───── Records provided ─────

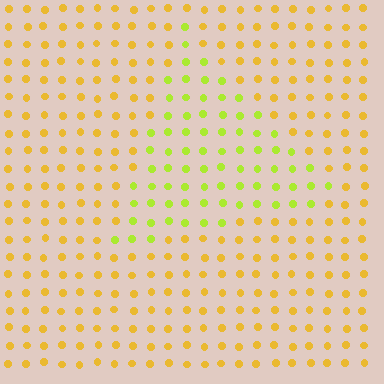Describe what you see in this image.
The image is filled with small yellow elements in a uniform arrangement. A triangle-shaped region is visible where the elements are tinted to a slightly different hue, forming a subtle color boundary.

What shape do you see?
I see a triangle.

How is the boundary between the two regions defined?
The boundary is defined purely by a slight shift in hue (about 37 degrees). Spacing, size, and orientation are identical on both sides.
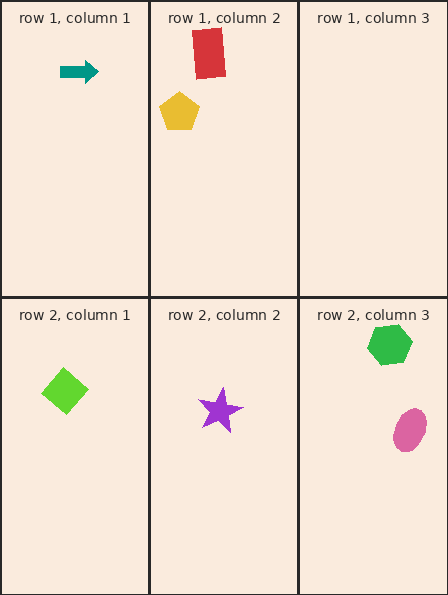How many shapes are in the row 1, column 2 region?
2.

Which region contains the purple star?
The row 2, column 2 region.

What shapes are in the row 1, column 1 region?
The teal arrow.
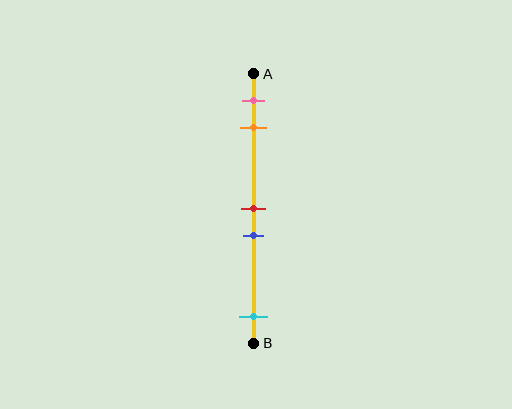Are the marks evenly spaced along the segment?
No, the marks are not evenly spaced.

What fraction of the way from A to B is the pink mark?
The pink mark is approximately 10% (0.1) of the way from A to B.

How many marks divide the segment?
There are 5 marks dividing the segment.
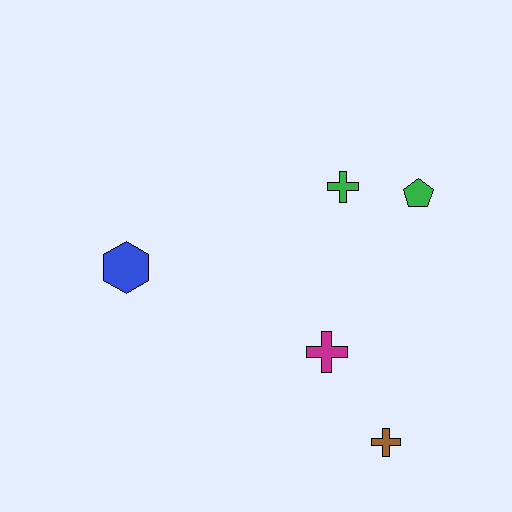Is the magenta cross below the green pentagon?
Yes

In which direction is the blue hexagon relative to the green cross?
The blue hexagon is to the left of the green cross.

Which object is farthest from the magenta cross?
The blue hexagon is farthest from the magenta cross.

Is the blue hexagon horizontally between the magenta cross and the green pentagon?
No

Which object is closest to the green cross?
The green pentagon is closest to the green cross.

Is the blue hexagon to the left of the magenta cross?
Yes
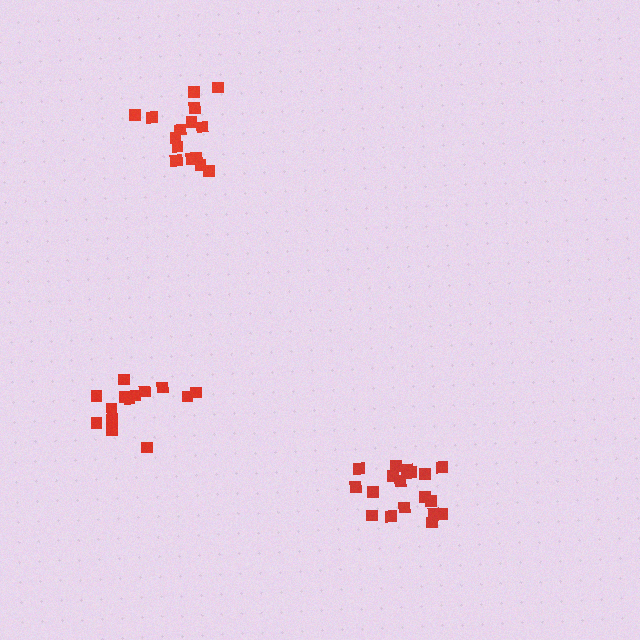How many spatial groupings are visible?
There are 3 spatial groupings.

─────

### Stated goal
Retype the data above exactly; pictures are not part of the copy.

### Full answer
Describe what you see in this image.
The image is filled with small yellow elements in a uniform arrangement. A triangle-shaped region is visible where the elements are tinted to a slightly different hue, forming a subtle color boundary.

What shape do you see?
I see a triangle.

How is the boundary between the two regions defined?
The boundary is defined purely by a slight shift in hue (about 37 degrees). Spacing, size, and orientation are identical on both sides.
How many shapes are in the row 1, column 2 region?
2.

Which region contains the purple star?
The row 2, column 2 region.

What shapes are in the row 1, column 1 region?
The teal arrow.
Are the marks evenly spaced along the segment?
No, the marks are not evenly spaced.

What fraction of the way from A to B is the pink mark?
The pink mark is approximately 10% (0.1) of the way from A to B.

How many marks divide the segment?
There are 5 marks dividing the segment.
Is the magenta cross below the green pentagon?
Yes

In which direction is the blue hexagon relative to the green cross?
The blue hexagon is to the left of the green cross.

Which object is farthest from the magenta cross?
The blue hexagon is farthest from the magenta cross.

Is the blue hexagon horizontally between the magenta cross and the green pentagon?
No

Which object is closest to the green cross?
The green pentagon is closest to the green cross.

Is the blue hexagon to the left of the magenta cross?
Yes
How many spatial groupings are visible?
There are 3 spatial groupings.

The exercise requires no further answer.